::: Provided data

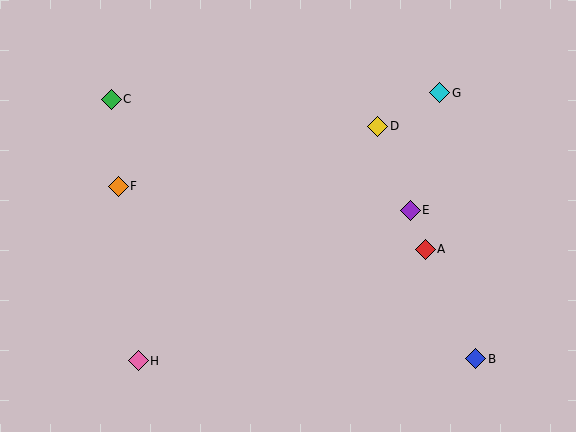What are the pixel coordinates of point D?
Point D is at (378, 126).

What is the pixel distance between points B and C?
The distance between B and C is 447 pixels.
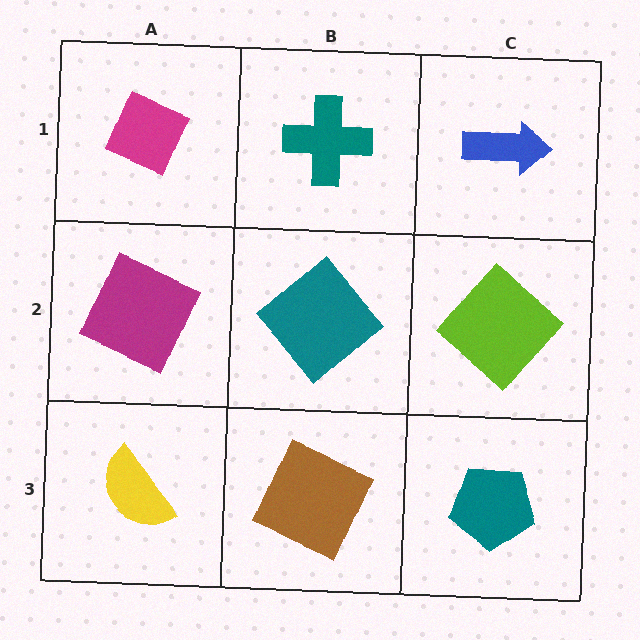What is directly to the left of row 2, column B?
A magenta square.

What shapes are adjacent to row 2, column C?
A blue arrow (row 1, column C), a teal pentagon (row 3, column C), a teal diamond (row 2, column B).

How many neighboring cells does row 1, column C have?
2.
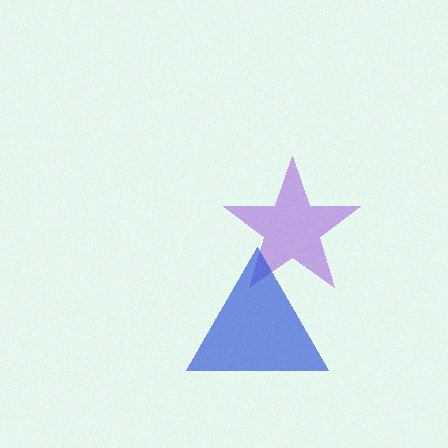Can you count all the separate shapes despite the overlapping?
Yes, there are 2 separate shapes.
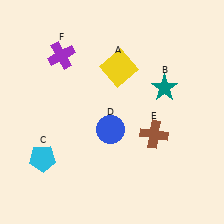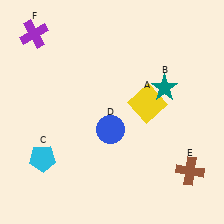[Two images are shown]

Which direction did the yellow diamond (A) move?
The yellow diamond (A) moved down and to the right.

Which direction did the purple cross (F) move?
The purple cross (F) moved up and to the left.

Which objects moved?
The objects that moved are: the yellow diamond (A), the brown cross (E), the purple cross (F).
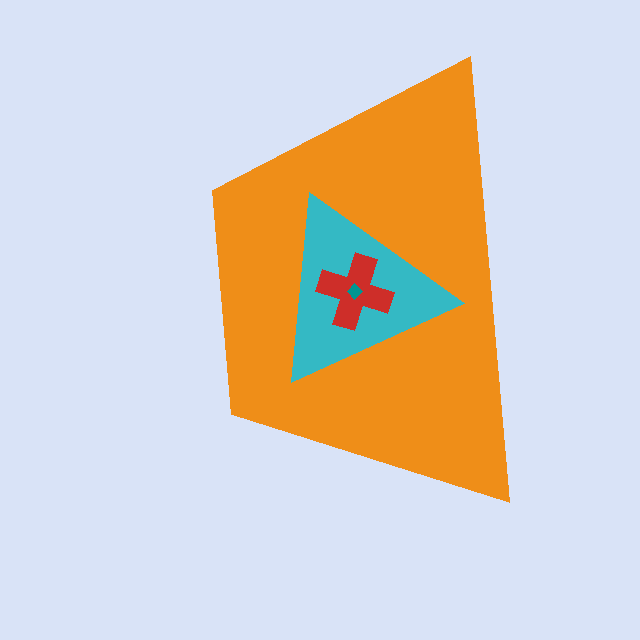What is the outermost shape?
The orange trapezoid.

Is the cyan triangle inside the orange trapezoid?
Yes.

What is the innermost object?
The teal diamond.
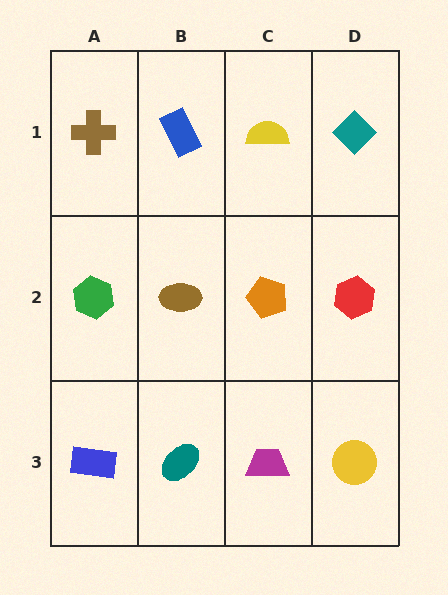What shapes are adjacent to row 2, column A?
A brown cross (row 1, column A), a blue rectangle (row 3, column A), a brown ellipse (row 2, column B).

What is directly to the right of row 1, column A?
A blue rectangle.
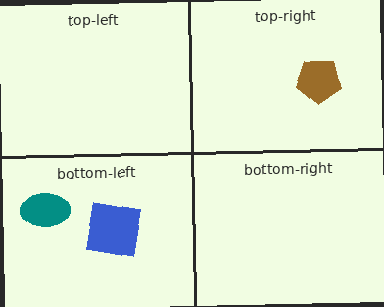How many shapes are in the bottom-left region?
2.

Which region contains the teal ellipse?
The bottom-left region.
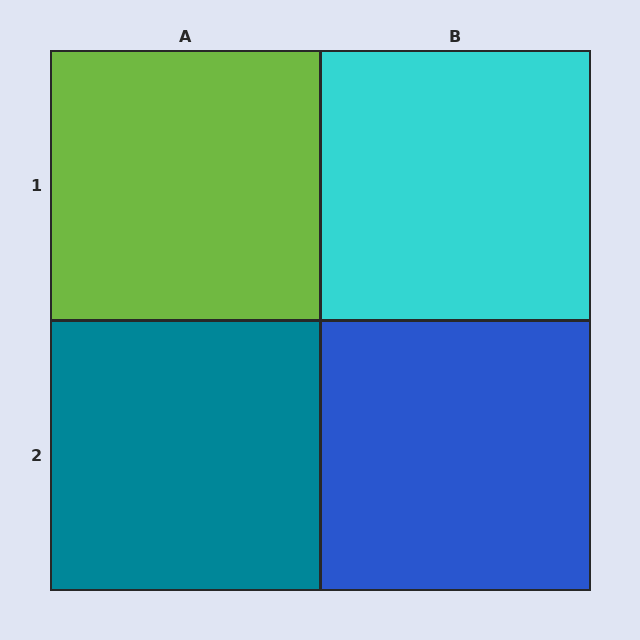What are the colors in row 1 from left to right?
Lime, cyan.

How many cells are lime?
1 cell is lime.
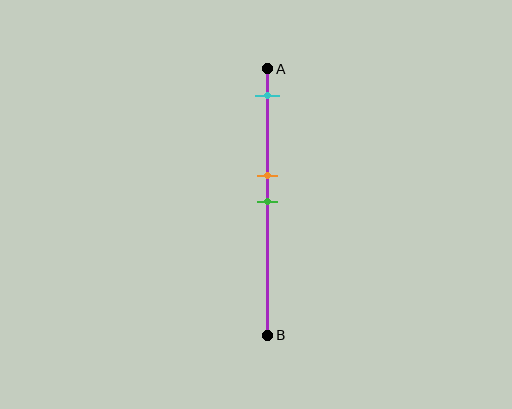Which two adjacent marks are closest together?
The orange and green marks are the closest adjacent pair.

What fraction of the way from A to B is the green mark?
The green mark is approximately 50% (0.5) of the way from A to B.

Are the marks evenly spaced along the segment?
No, the marks are not evenly spaced.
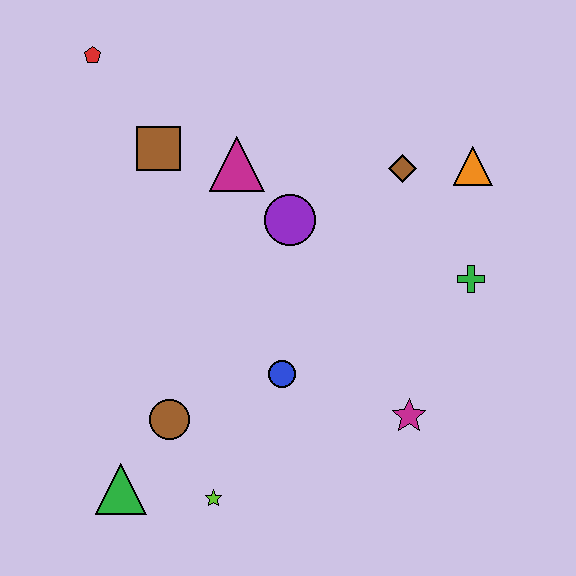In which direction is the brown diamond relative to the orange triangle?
The brown diamond is to the left of the orange triangle.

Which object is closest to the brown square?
The magenta triangle is closest to the brown square.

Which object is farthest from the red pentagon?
The magenta star is farthest from the red pentagon.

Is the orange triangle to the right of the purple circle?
Yes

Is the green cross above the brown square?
No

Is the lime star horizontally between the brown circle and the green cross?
Yes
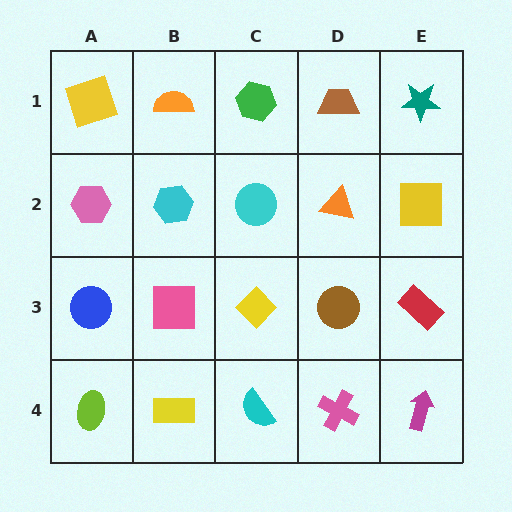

::::::

Task details =
Without any pictures, please reproduce the full set of entries.

Task response =
What are the pixel coordinates of point D?
Point D is at (378, 126).

What is the pixel distance between points B and C?
The distance between B and C is 447 pixels.
What is directly to the left of row 2, column B?
A magenta square.

What shapes are adjacent to row 2, column C?
A blue arrow (row 1, column C), a teal pentagon (row 3, column C), a teal diamond (row 2, column B).

How many neighboring cells does row 1, column C have?
2.
Can you count all the separate shapes despite the overlapping?
Yes, there are 2 separate shapes.
[Two images are shown]

Which direction did the yellow diamond (A) move?
The yellow diamond (A) moved down and to the right.

Which direction did the purple cross (F) move?
The purple cross (F) moved up and to the left.

Which objects moved?
The objects that moved are: the yellow diamond (A), the brown cross (E), the purple cross (F).
What is the outermost shape?
The orange trapezoid.

Is the cyan triangle inside the orange trapezoid?
Yes.

What is the innermost object?
The teal diamond.
What shapes are adjacent to row 2, column A?
A brown cross (row 1, column A), a blue rectangle (row 3, column A), a brown ellipse (row 2, column B).

What is directly to the right of row 1, column A?
A blue rectangle.
How many shapes are in the bottom-left region?
2.

Which region contains the teal ellipse?
The bottom-left region.
What are the colors in row 1 from left to right?
Lime, cyan.

How many cells are lime?
1 cell is lime.
Which two adjacent marks are closest together?
The orange and green marks are the closest adjacent pair.

What fraction of the way from A to B is the green mark?
The green mark is approximately 50% (0.5) of the way from A to B.

Are the marks evenly spaced along the segment?
No, the marks are not evenly spaced.
In which direction is the brown diamond relative to the orange triangle?
The brown diamond is to the left of the orange triangle.

Which object is closest to the brown square?
The magenta triangle is closest to the brown square.

Which object is farthest from the red pentagon?
The magenta star is farthest from the red pentagon.

Is the orange triangle to the right of the purple circle?
Yes

Is the green cross above the brown square?
No

Is the lime star horizontally between the brown circle and the green cross?
Yes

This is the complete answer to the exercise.